== Extracted material ==
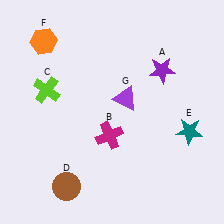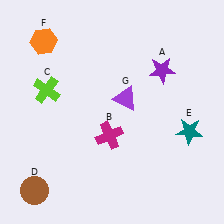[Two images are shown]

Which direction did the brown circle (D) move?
The brown circle (D) moved left.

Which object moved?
The brown circle (D) moved left.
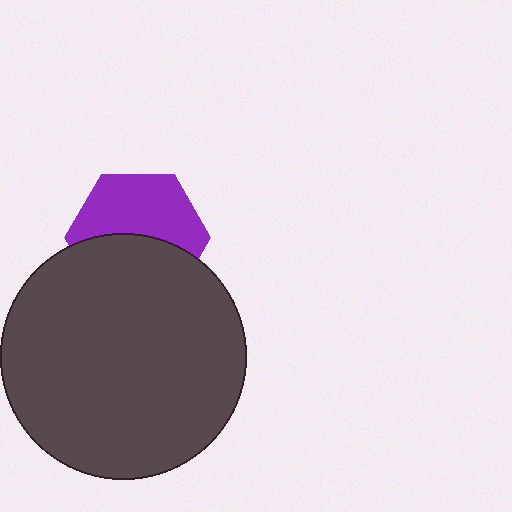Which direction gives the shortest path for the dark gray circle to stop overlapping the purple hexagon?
Moving down gives the shortest separation.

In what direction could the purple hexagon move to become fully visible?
The purple hexagon could move up. That would shift it out from behind the dark gray circle entirely.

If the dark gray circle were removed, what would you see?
You would see the complete purple hexagon.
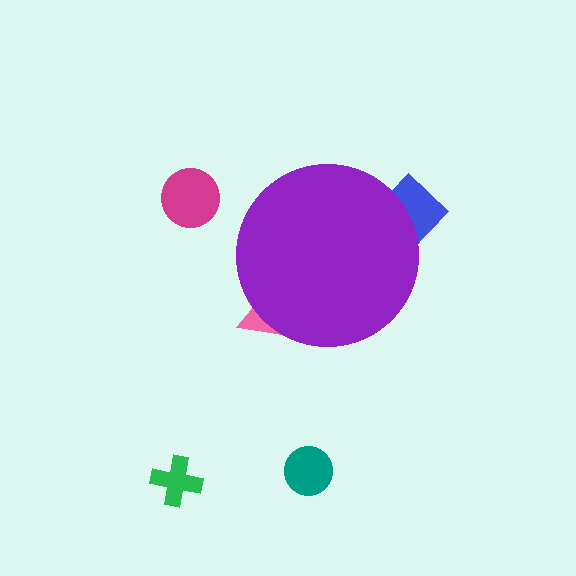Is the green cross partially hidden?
No, the green cross is fully visible.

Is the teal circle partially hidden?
No, the teal circle is fully visible.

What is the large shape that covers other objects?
A purple circle.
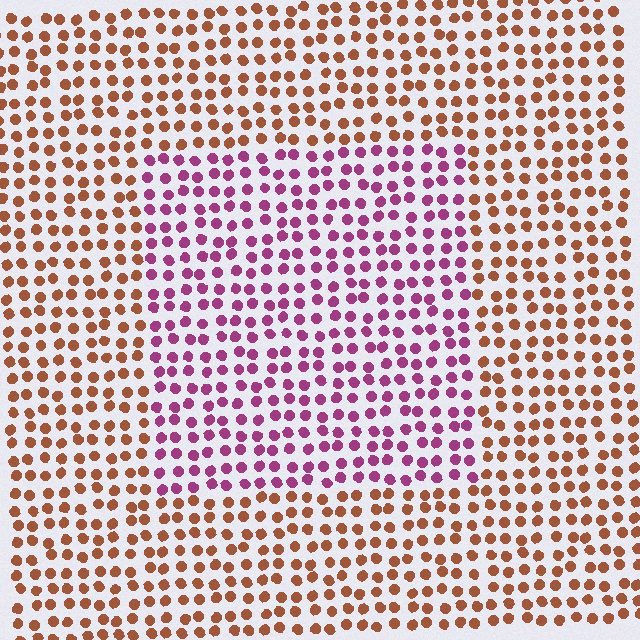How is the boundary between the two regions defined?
The boundary is defined purely by a slight shift in hue (about 60 degrees). Spacing, size, and orientation are identical on both sides.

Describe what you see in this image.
The image is filled with small brown elements in a uniform arrangement. A rectangle-shaped region is visible where the elements are tinted to a slightly different hue, forming a subtle color boundary.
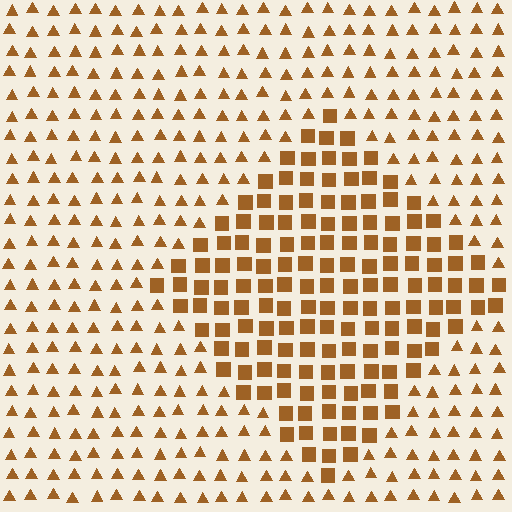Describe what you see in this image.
The image is filled with small brown elements arranged in a uniform grid. A diamond-shaped region contains squares, while the surrounding area contains triangles. The boundary is defined purely by the change in element shape.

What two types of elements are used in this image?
The image uses squares inside the diamond region and triangles outside it.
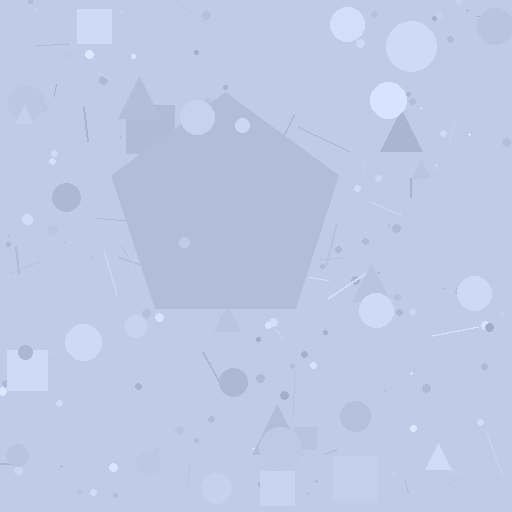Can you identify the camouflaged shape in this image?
The camouflaged shape is a pentagon.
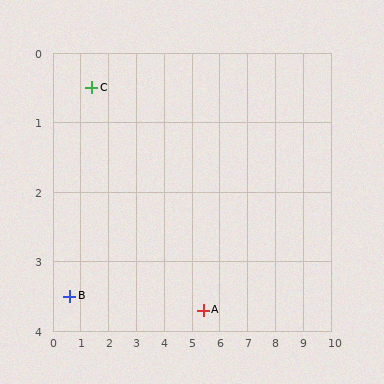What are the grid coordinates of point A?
Point A is at approximately (5.4, 3.7).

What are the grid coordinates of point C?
Point C is at approximately (1.4, 0.5).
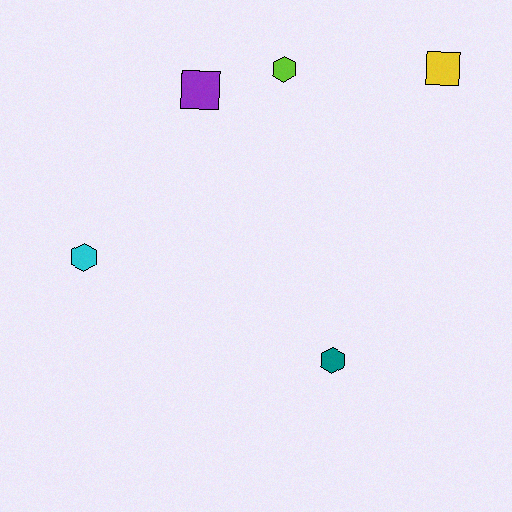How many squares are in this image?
There are 2 squares.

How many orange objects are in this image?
There are no orange objects.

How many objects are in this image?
There are 5 objects.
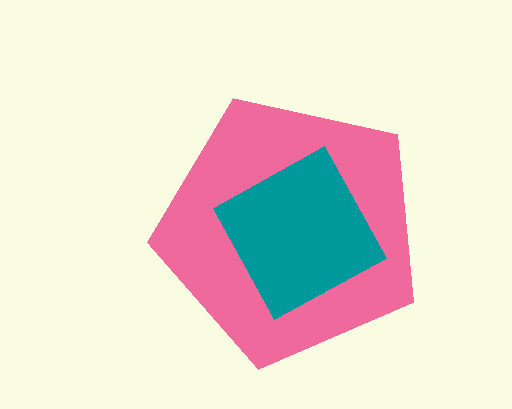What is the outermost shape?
The pink pentagon.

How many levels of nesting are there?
2.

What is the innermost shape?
The teal diamond.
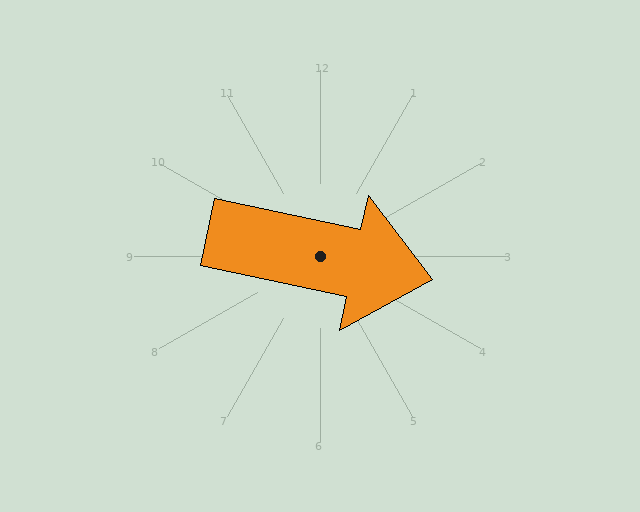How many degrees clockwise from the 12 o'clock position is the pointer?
Approximately 102 degrees.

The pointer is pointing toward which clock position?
Roughly 3 o'clock.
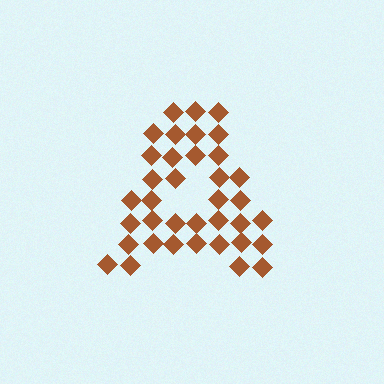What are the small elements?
The small elements are diamonds.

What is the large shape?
The large shape is the letter A.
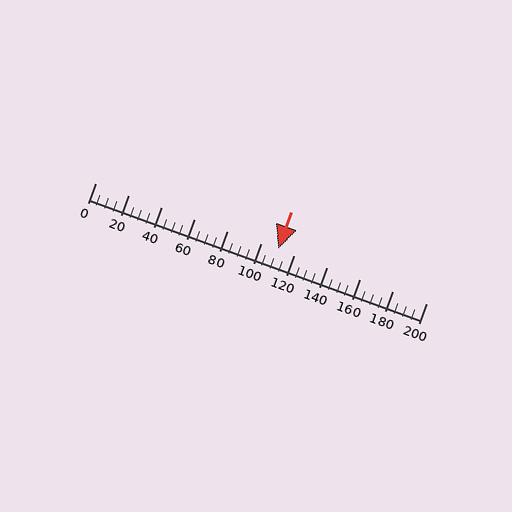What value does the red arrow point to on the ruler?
The red arrow points to approximately 110.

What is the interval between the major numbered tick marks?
The major tick marks are spaced 20 units apart.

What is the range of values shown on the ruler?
The ruler shows values from 0 to 200.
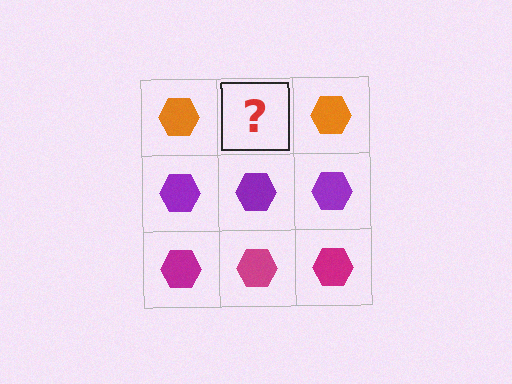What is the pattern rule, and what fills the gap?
The rule is that each row has a consistent color. The gap should be filled with an orange hexagon.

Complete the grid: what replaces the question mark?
The question mark should be replaced with an orange hexagon.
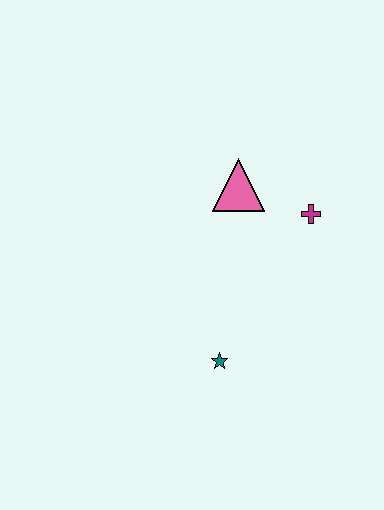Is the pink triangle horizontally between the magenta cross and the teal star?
Yes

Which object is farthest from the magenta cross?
The teal star is farthest from the magenta cross.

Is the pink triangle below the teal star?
No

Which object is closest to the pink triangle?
The magenta cross is closest to the pink triangle.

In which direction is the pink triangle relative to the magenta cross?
The pink triangle is to the left of the magenta cross.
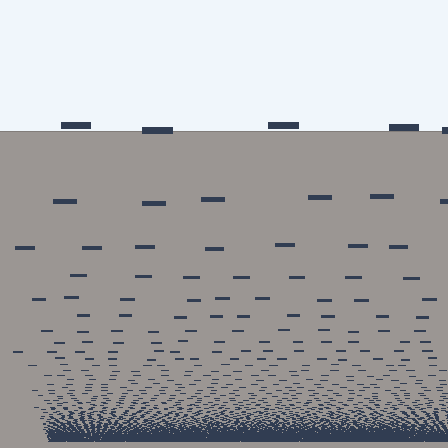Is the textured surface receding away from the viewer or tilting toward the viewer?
The surface appears to tilt toward the viewer. Texture elements get larger and sparser toward the top.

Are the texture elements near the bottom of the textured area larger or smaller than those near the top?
Smaller. The gradient is inverted — elements near the bottom are smaller and denser.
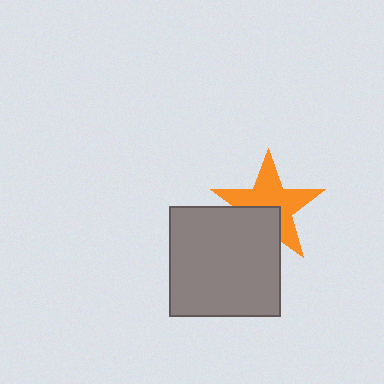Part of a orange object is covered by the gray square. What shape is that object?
It is a star.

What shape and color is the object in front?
The object in front is a gray square.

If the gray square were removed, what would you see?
You would see the complete orange star.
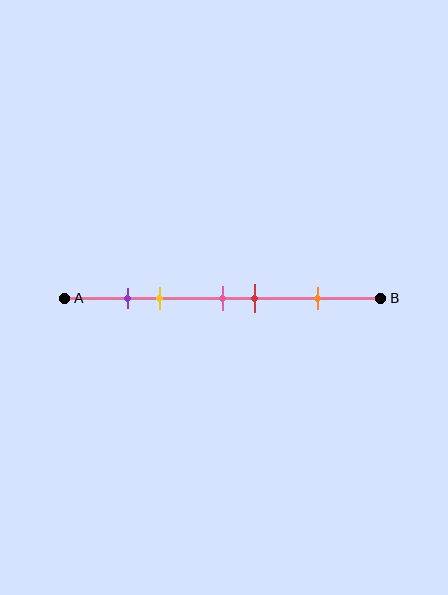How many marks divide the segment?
There are 5 marks dividing the segment.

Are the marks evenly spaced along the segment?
No, the marks are not evenly spaced.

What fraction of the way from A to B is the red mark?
The red mark is approximately 60% (0.6) of the way from A to B.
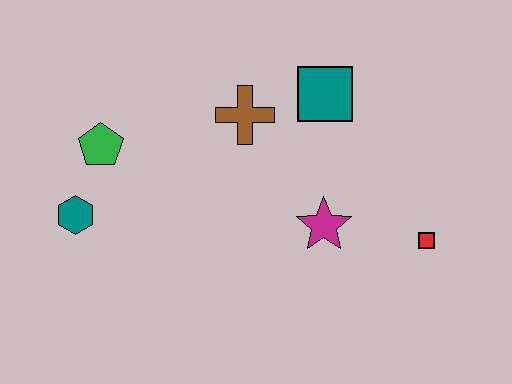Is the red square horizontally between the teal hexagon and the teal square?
No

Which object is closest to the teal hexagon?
The green pentagon is closest to the teal hexagon.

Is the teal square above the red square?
Yes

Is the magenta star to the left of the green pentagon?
No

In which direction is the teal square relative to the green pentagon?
The teal square is to the right of the green pentagon.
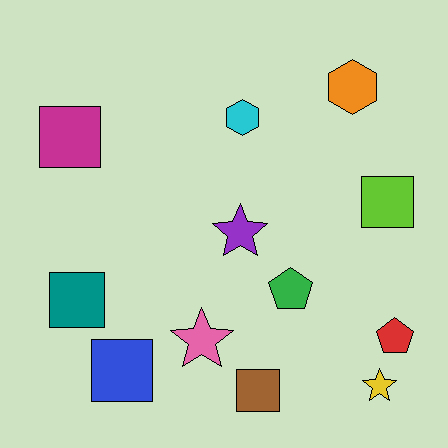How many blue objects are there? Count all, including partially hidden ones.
There is 1 blue object.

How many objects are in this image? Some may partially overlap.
There are 12 objects.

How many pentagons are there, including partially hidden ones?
There are 2 pentagons.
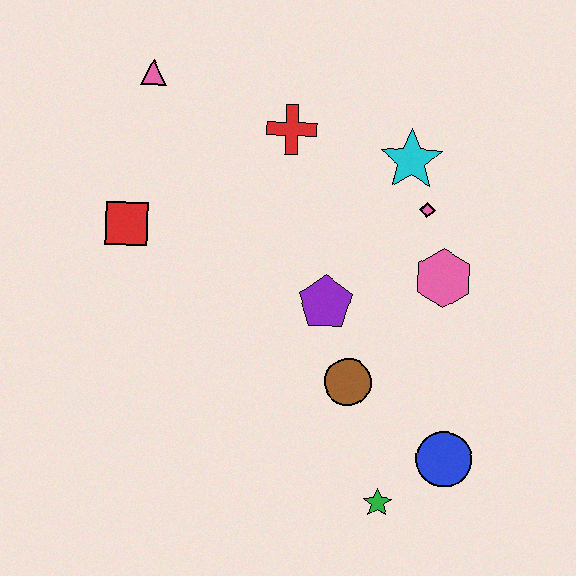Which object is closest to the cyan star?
The pink diamond is closest to the cyan star.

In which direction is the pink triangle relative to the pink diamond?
The pink triangle is to the left of the pink diamond.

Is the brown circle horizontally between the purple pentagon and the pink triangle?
No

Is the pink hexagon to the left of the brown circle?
No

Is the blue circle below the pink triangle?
Yes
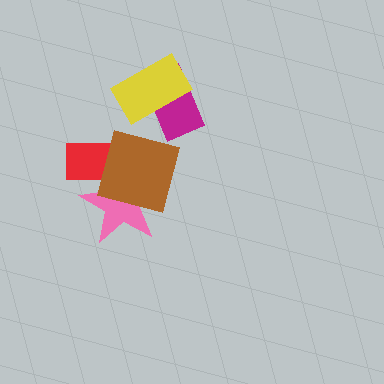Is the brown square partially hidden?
No, no other shape covers it.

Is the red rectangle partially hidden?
Yes, it is partially covered by another shape.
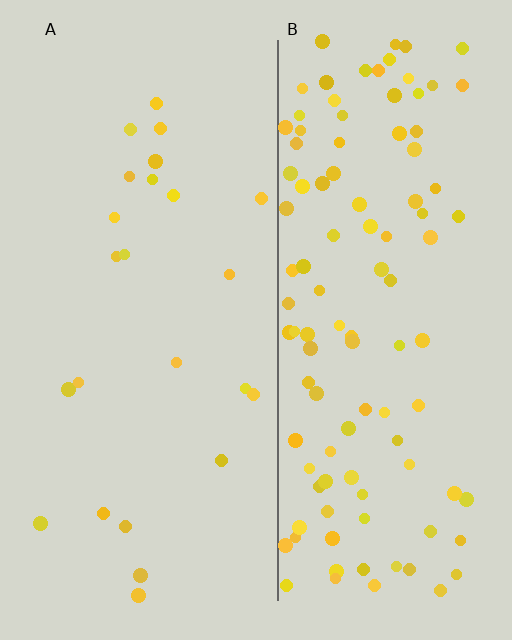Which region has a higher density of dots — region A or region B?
B (the right).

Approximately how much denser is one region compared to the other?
Approximately 4.6× — region B over region A.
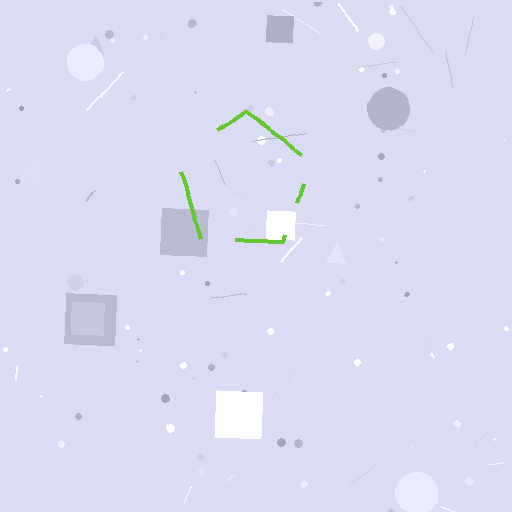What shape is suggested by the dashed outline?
The dashed outline suggests a pentagon.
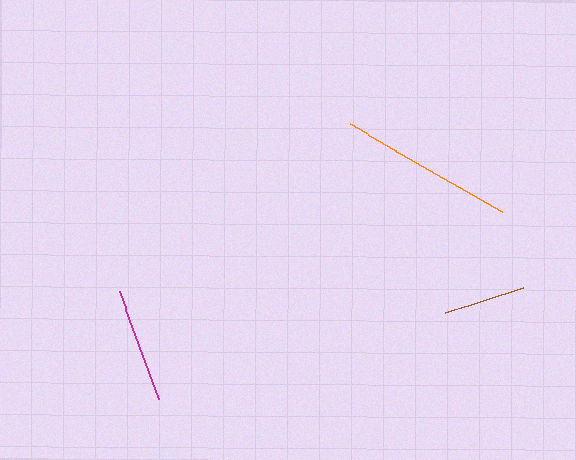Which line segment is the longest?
The orange line is the longest at approximately 176 pixels.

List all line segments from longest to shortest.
From longest to shortest: orange, magenta, brown.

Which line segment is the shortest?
The brown line is the shortest at approximately 81 pixels.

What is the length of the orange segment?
The orange segment is approximately 176 pixels long.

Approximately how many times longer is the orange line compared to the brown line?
The orange line is approximately 2.2 times the length of the brown line.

== What the exercise asks ==
Images do not belong in the copy; reproduce all other parts of the records above verbatim.

== Answer to this problem ==
[Two images are shown]

Which direction did the brown circle (D) move?
The brown circle (D) moved left.

Which object moved?
The brown circle (D) moved left.
Which direction gives the shortest path for the dark gray circle to stop overlapping the purple hexagon?
Moving down gives the shortest separation.

In what direction could the purple hexagon move to become fully visible?
The purple hexagon could move up. That would shift it out from behind the dark gray circle entirely.

If the dark gray circle were removed, what would you see?
You would see the complete purple hexagon.
Is the green cross partially hidden?
No, the green cross is fully visible.

Is the teal circle partially hidden?
No, the teal circle is fully visible.

What is the large shape that covers other objects?
A purple circle.
How is the boundary between the two regions defined?
The boundary is defined purely by a slight shift in hue (about 60 degrees). Spacing, size, and orientation are identical on both sides.

Describe what you see in this image.
The image is filled with small brown elements in a uniform arrangement. A rectangle-shaped region is visible where the elements are tinted to a slightly different hue, forming a subtle color boundary.
Describe what you see in this image.
The image is filled with small brown elements arranged in a uniform grid. A diamond-shaped region contains squares, while the surrounding area contains triangles. The boundary is defined purely by the change in element shape.

What two types of elements are used in this image?
The image uses squares inside the diamond region and triangles outside it.
Can you identify the camouflaged shape in this image?
The camouflaged shape is a pentagon.
What are the grid coordinates of point A?
Point A is at approximately (5.4, 3.7).

What are the grid coordinates of point C?
Point C is at approximately (1.4, 0.5).
How many squares are in this image?
There are 2 squares.

How many orange objects are in this image?
There are no orange objects.

How many objects are in this image?
There are 5 objects.
What is the outermost shape?
The pink pentagon.

How many levels of nesting are there?
2.

What is the innermost shape?
The teal diamond.
How many degrees clockwise from the 12 o'clock position is the pointer?
Approximately 102 degrees.

The pointer is pointing toward which clock position?
Roughly 3 o'clock.
What are the small elements?
The small elements are diamonds.

What is the large shape?
The large shape is the letter A.
What value does the red arrow point to on the ruler?
The red arrow points to approximately 110.

What is the interval between the major numbered tick marks?
The major tick marks are spaced 20 units apart.

What is the range of values shown on the ruler?
The ruler shows values from 0 to 200.
What is the pattern rule, and what fills the gap?
The rule is that each row has a consistent color. The gap should be filled with an orange hexagon.

Complete the grid: what replaces the question mark?
The question mark should be replaced with an orange hexagon.
Is the pink triangle horizontally between the magenta cross and the teal star?
Yes

Which object is farthest from the magenta cross?
The teal star is farthest from the magenta cross.

Is the pink triangle below the teal star?
No

Which object is closest to the pink triangle?
The magenta cross is closest to the pink triangle.

In which direction is the pink triangle relative to the magenta cross?
The pink triangle is to the left of the magenta cross.
Is the textured surface receding away from the viewer or tilting toward the viewer?
The surface appears to tilt toward the viewer. Texture elements get larger and sparser toward the top.

Are the texture elements near the bottom of the textured area larger or smaller than those near the top?
Smaller. The gradient is inverted — elements near the bottom are smaller and denser.
Part of a orange object is covered by the gray square. What shape is that object?
It is a star.

What shape and color is the object in front?
The object in front is a gray square.

If the gray square were removed, what would you see?
You would see the complete orange star.
How many marks divide the segment?
There are 5 marks dividing the segment.

Are the marks evenly spaced along the segment?
No, the marks are not evenly spaced.

What fraction of the way from A to B is the red mark?
The red mark is approximately 60% (0.6) of the way from A to B.
Is the red square horizontally between the teal hexagon and the teal square?
No

Which object is closest to the teal hexagon?
The green pentagon is closest to the teal hexagon.

Is the teal square above the red square?
Yes

Is the magenta star to the left of the green pentagon?
No

In which direction is the teal square relative to the green pentagon?
The teal square is to the right of the green pentagon.
How many blue objects are there? Count all, including partially hidden ones.
There is 1 blue object.

How many objects are in this image? Some may partially overlap.
There are 12 objects.

How many pentagons are there, including partially hidden ones?
There are 2 pentagons.
Which object is closest to the cyan star?
The pink diamond is closest to the cyan star.

In which direction is the pink triangle relative to the pink diamond?
The pink triangle is to the left of the pink diamond.

Is the brown circle horizontally between the purple pentagon and the pink triangle?
No

Is the pink hexagon to the left of the brown circle?
No

Is the blue circle below the pink triangle?
Yes
Is the brown square partially hidden?
No, no other shape covers it.

Is the red rectangle partially hidden?
Yes, it is partially covered by another shape.
Which region has a higher density of dots — region A or region B?
B (the right).

Approximately how much denser is one region compared to the other?
Approximately 4.6× — region B over region A.
What shape is suggested by the dashed outline?
The dashed outline suggests a pentagon.
Which line segment is the longest?
The orange line is the longest at approximately 176 pixels.

List all line segments from longest to shortest.
From longest to shortest: orange, magenta, brown.

Which line segment is the shortest?
The brown line is the shortest at approximately 81 pixels.

What is the length of the orange segment?
The orange segment is approximately 176 pixels long.

Approximately how many times longer is the orange line compared to the brown line?
The orange line is approximately 2.2 times the length of the brown line.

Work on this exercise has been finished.